[Data items]

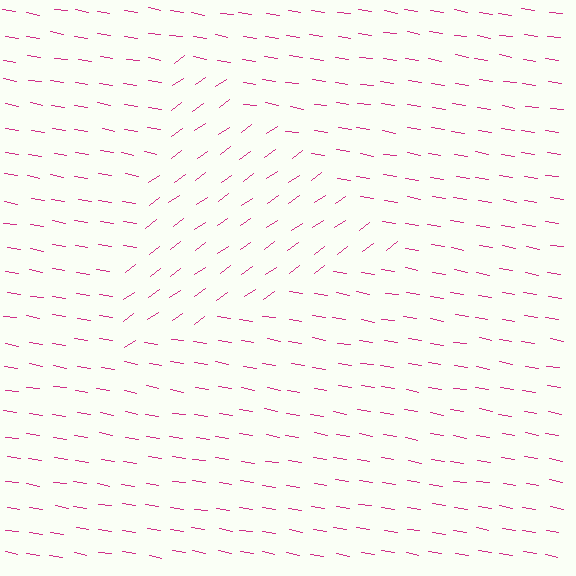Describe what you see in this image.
The image is filled with small magenta line segments. A triangle region in the image has lines oriented differently from the surrounding lines, creating a visible texture boundary.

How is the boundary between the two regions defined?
The boundary is defined purely by a change in line orientation (approximately 45 degrees difference). All lines are the same color and thickness.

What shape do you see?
I see a triangle.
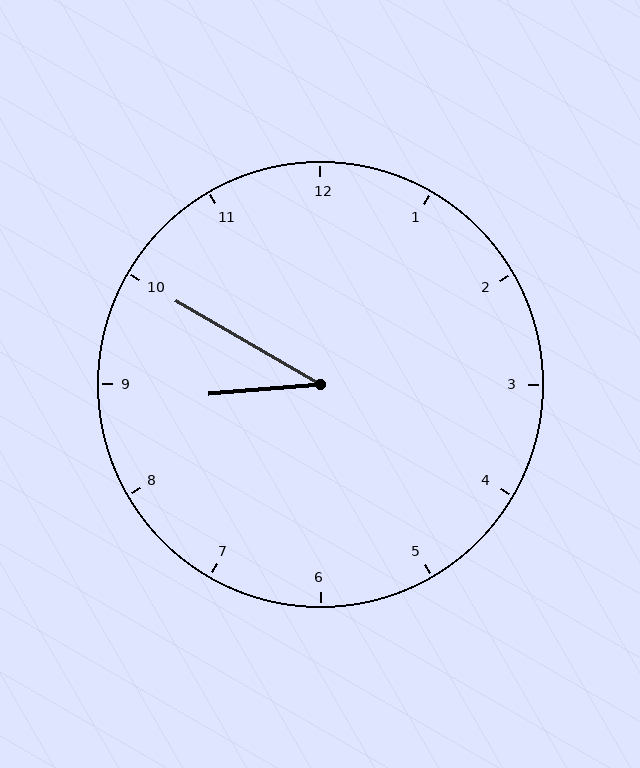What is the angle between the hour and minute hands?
Approximately 35 degrees.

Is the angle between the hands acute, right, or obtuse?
It is acute.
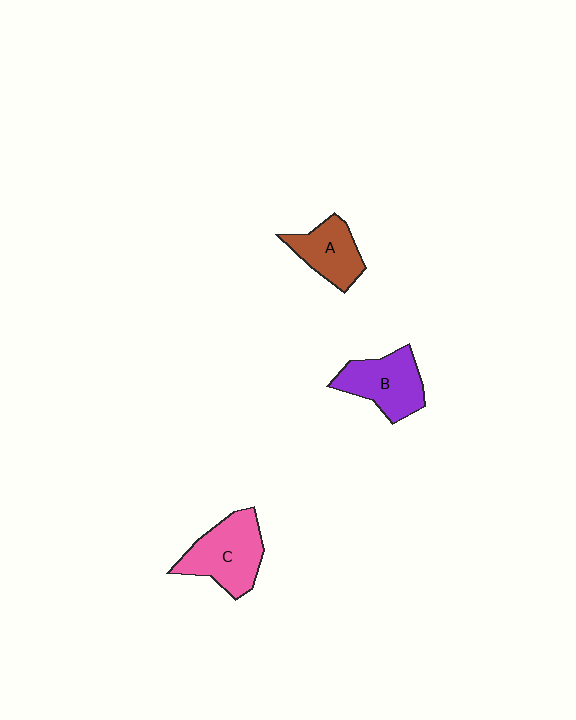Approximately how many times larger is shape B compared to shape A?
Approximately 1.2 times.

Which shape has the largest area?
Shape C (pink).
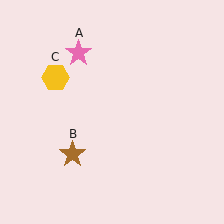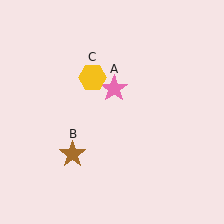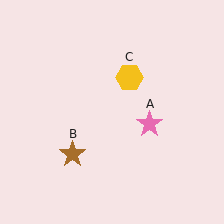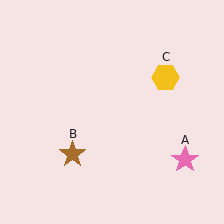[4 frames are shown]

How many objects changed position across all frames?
2 objects changed position: pink star (object A), yellow hexagon (object C).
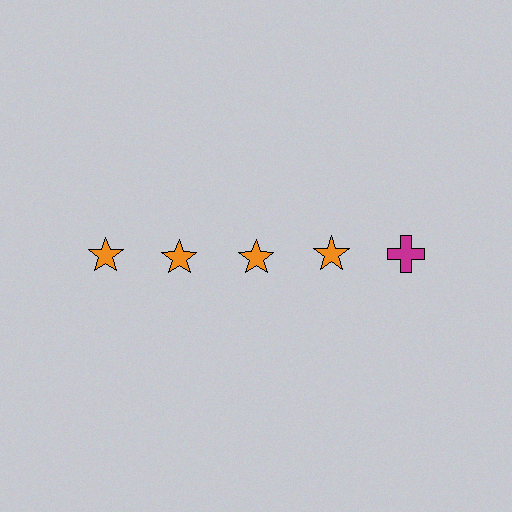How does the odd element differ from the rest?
It differs in both color (magenta instead of orange) and shape (cross instead of star).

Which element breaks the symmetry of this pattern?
The magenta cross in the top row, rightmost column breaks the symmetry. All other shapes are orange stars.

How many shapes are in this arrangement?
There are 5 shapes arranged in a grid pattern.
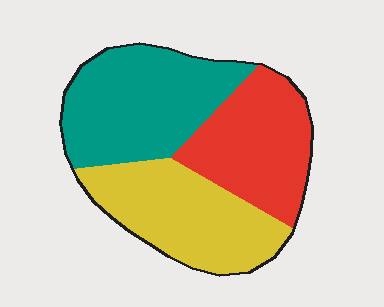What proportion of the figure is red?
Red covers roughly 30% of the figure.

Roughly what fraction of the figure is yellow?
Yellow covers 33% of the figure.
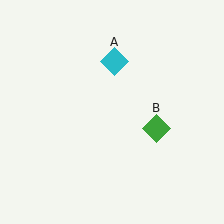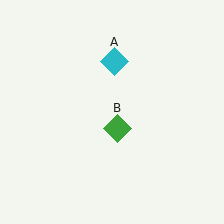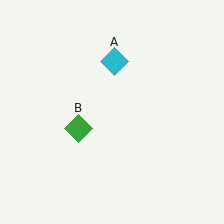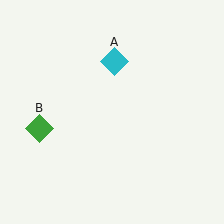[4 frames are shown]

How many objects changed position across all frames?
1 object changed position: green diamond (object B).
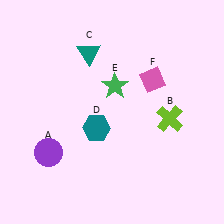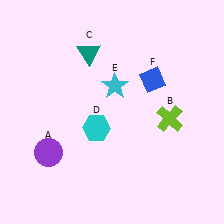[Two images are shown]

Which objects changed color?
D changed from teal to cyan. E changed from green to cyan. F changed from pink to blue.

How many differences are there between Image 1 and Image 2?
There are 3 differences between the two images.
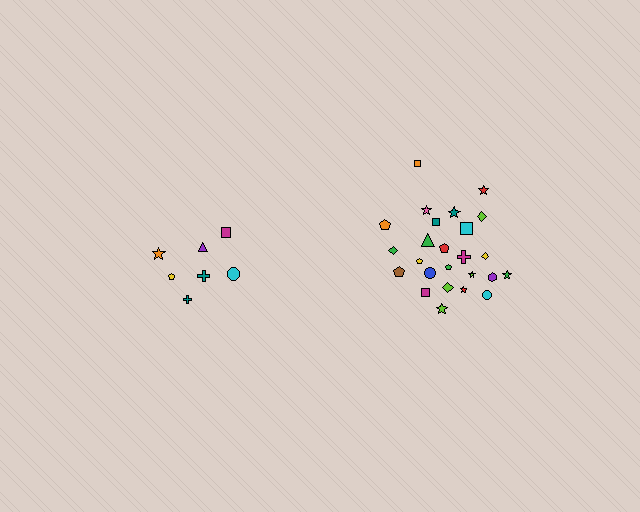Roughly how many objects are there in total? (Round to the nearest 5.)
Roughly 30 objects in total.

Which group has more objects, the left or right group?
The right group.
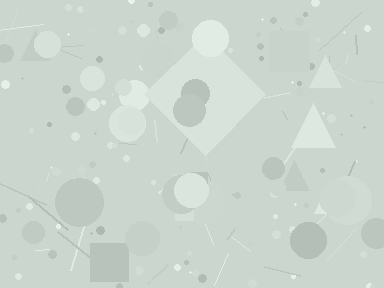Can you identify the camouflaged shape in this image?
The camouflaged shape is a diamond.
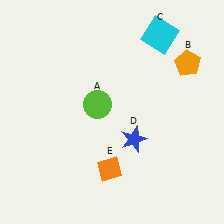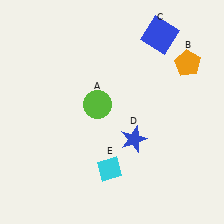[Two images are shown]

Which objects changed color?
C changed from cyan to blue. E changed from orange to cyan.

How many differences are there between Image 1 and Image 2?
There are 2 differences between the two images.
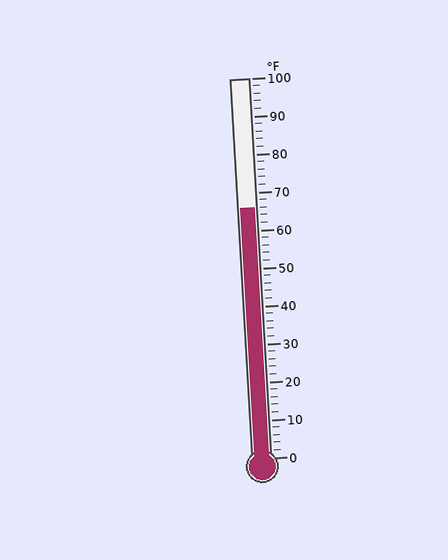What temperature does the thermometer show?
The thermometer shows approximately 66°F.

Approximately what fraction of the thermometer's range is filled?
The thermometer is filled to approximately 65% of its range.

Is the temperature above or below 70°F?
The temperature is below 70°F.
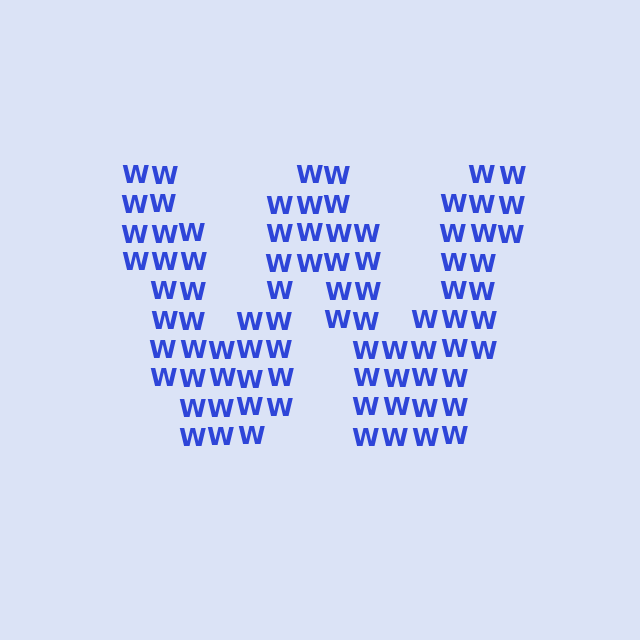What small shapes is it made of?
It is made of small letter W's.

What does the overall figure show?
The overall figure shows the letter W.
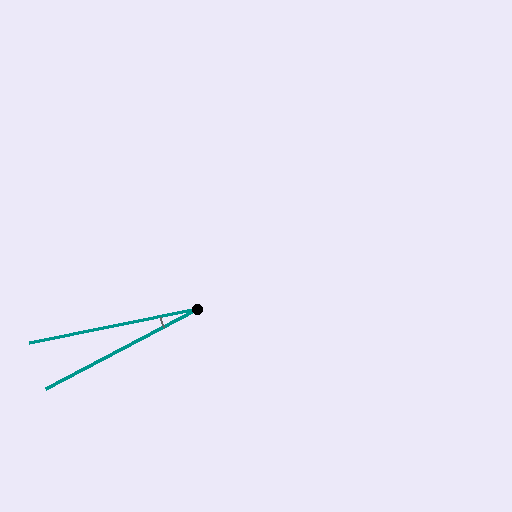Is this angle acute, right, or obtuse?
It is acute.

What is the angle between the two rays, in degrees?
Approximately 16 degrees.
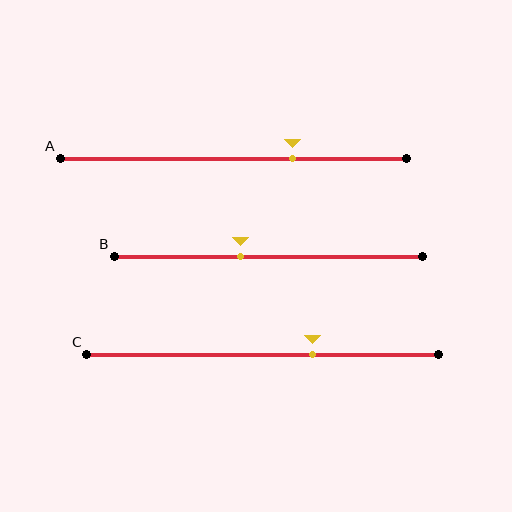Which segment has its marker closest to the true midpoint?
Segment B has its marker closest to the true midpoint.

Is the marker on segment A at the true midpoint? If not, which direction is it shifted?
No, the marker on segment A is shifted to the right by about 17% of the segment length.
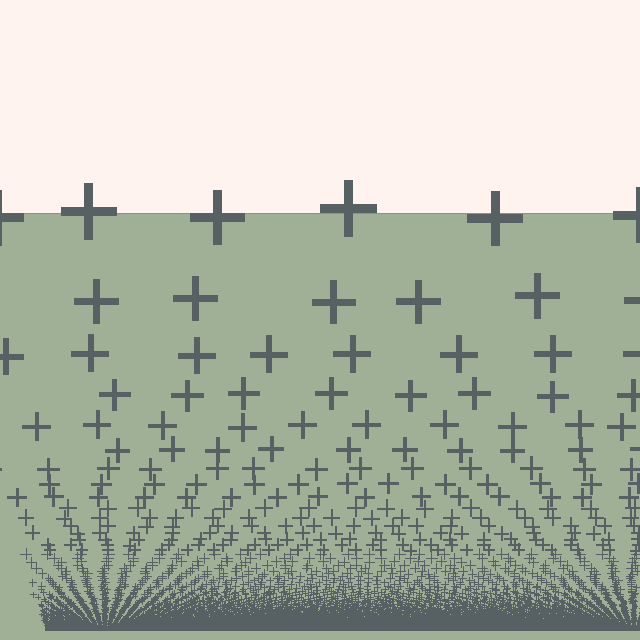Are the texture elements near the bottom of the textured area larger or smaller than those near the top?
Smaller. The gradient is inverted — elements near the bottom are smaller and denser.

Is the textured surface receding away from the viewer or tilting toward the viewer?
The surface appears to tilt toward the viewer. Texture elements get larger and sparser toward the top.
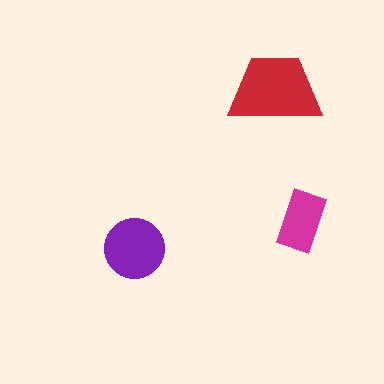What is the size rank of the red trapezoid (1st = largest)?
1st.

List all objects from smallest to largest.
The magenta rectangle, the purple circle, the red trapezoid.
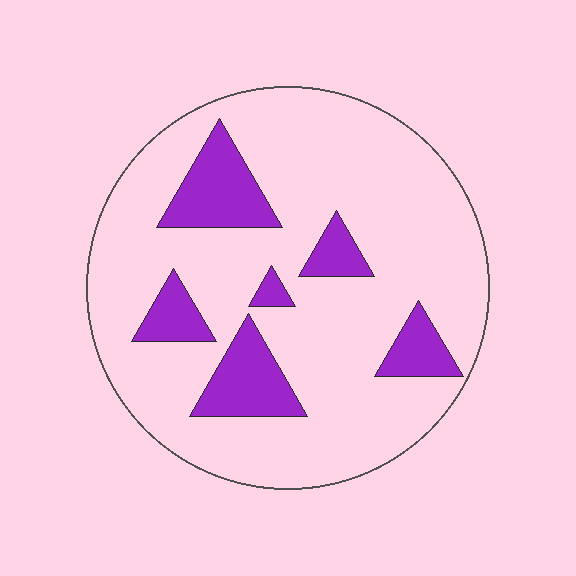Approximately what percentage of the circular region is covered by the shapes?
Approximately 20%.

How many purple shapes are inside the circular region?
6.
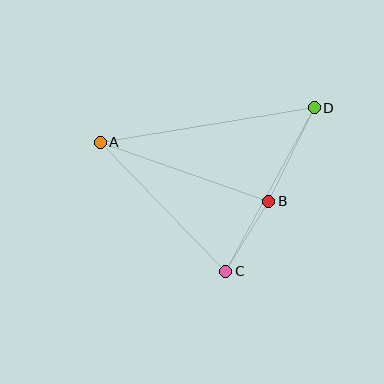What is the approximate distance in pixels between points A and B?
The distance between A and B is approximately 179 pixels.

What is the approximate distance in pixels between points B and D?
The distance between B and D is approximately 104 pixels.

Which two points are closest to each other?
Points B and C are closest to each other.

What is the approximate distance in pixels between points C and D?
The distance between C and D is approximately 185 pixels.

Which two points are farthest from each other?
Points A and D are farthest from each other.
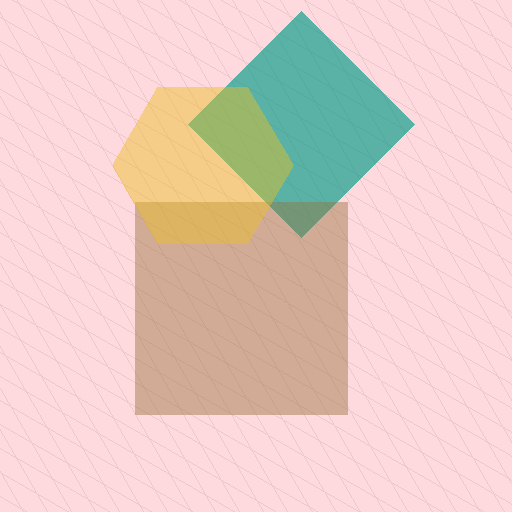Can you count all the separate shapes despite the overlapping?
Yes, there are 3 separate shapes.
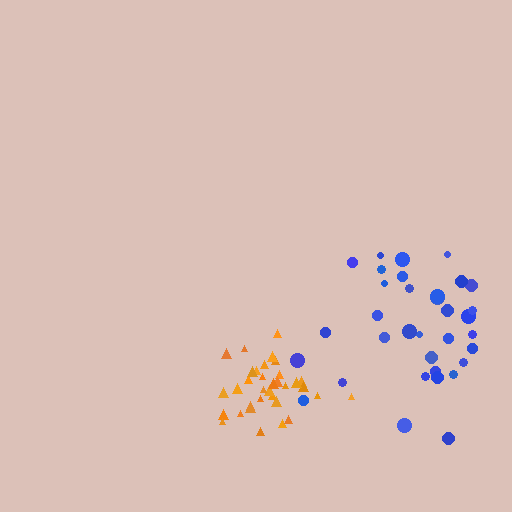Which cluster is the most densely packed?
Orange.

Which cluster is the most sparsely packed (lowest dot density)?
Blue.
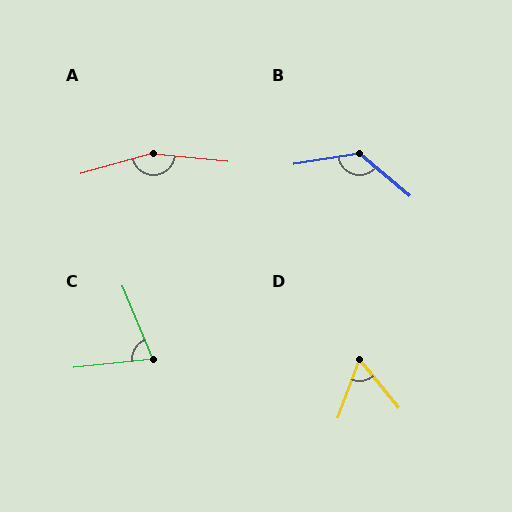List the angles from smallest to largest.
D (59°), C (74°), B (131°), A (158°).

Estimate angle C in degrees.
Approximately 74 degrees.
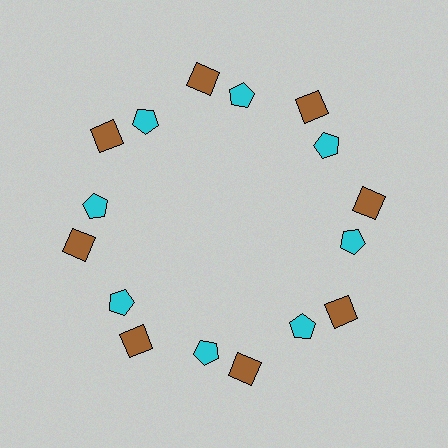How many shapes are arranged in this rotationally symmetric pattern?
There are 16 shapes, arranged in 8 groups of 2.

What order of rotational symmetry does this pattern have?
This pattern has 8-fold rotational symmetry.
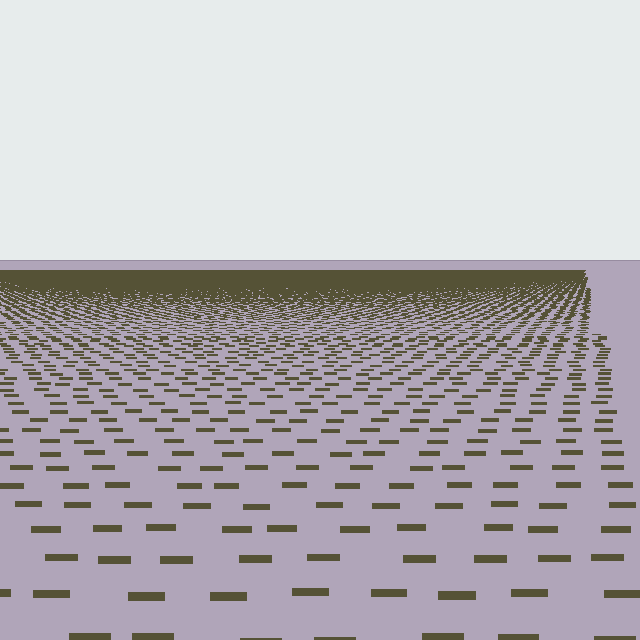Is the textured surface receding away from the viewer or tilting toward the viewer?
The surface is receding away from the viewer. Texture elements get smaller and denser toward the top.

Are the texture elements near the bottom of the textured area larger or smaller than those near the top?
Larger. Near the bottom, elements are closer to the viewer and appear at a bigger on-screen size.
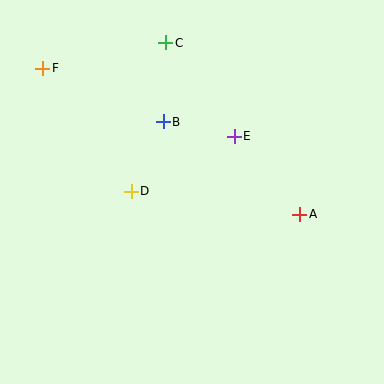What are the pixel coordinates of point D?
Point D is at (131, 191).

- DIRECTIVE
Write out exactly, and nothing more than, the lines of the entries above from the line containing "Which two points are farthest" through the final line; omit any pictures.

- EXERCISE ANSWER
Which two points are farthest from each other?
Points A and D are farthest from each other.
Can you count all the separate shapes despite the overlapping?
Yes, there are 3 separate shapes.
Which cluster is the most densely packed?
Orange.

Which cluster is the most sparsely packed (lowest dot density)?
Blue.
List the angles from smallest to largest.
D (59°), C (74°), B (131°), A (158°).

Estimate angle C in degrees.
Approximately 74 degrees.
How many shapes are arranged in this rotationally symmetric pattern?
There are 16 shapes, arranged in 8 groups of 2.

What order of rotational symmetry does this pattern have?
This pattern has 8-fold rotational symmetry.
Is the textured surface receding away from the viewer or tilting toward the viewer?
The surface is receding away from the viewer. Texture elements get smaller and denser toward the top.

Are the texture elements near the bottom of the textured area larger or smaller than those near the top?
Larger. Near the bottom, elements are closer to the viewer and appear at a bigger on-screen size.
What are the pixel coordinates of point D?
Point D is at (131, 191).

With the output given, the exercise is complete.